Word for word, set down the records and skip each picture.

SUPPLIED RECORDS —
========================================================================
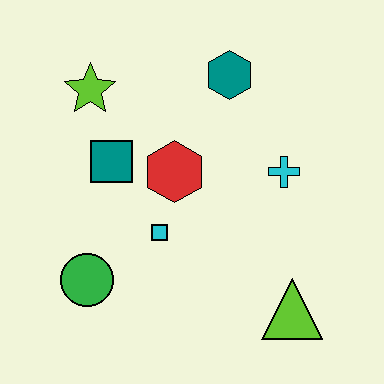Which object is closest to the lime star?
The teal square is closest to the lime star.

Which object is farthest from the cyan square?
The teal hexagon is farthest from the cyan square.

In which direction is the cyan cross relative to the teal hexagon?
The cyan cross is below the teal hexagon.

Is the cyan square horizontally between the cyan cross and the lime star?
Yes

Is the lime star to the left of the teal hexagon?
Yes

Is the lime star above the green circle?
Yes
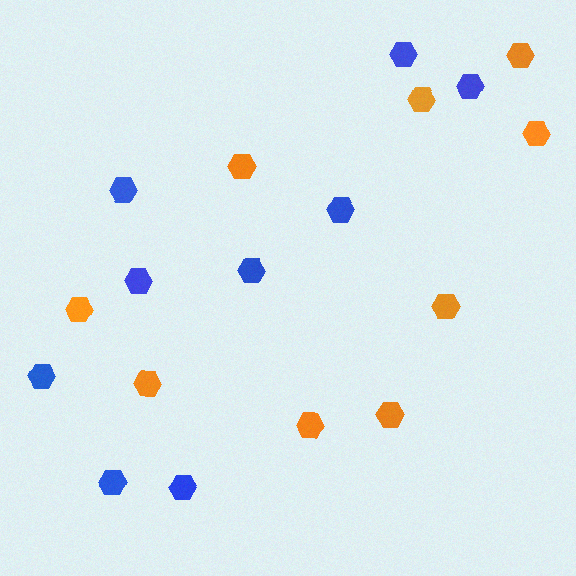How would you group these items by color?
There are 2 groups: one group of blue hexagons (9) and one group of orange hexagons (9).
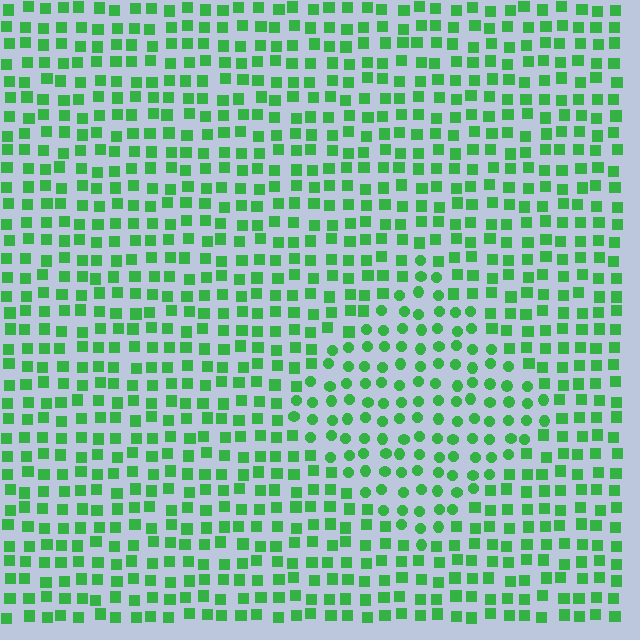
========================================================================
FULL OUTPUT —
Which object is closest to the lime star?
The teal square is closest to the lime star.

Which object is farthest from the cyan square?
The teal hexagon is farthest from the cyan square.

In which direction is the cyan cross relative to the teal hexagon?
The cyan cross is below the teal hexagon.

Is the cyan square horizontally between the cyan cross and the lime star?
Yes

Is the lime star to the left of the teal hexagon?
Yes

Is the lime star above the green circle?
Yes
How would you group these items by color?
There are 2 groups: one group of blue hexagons (9) and one group of orange hexagons (9).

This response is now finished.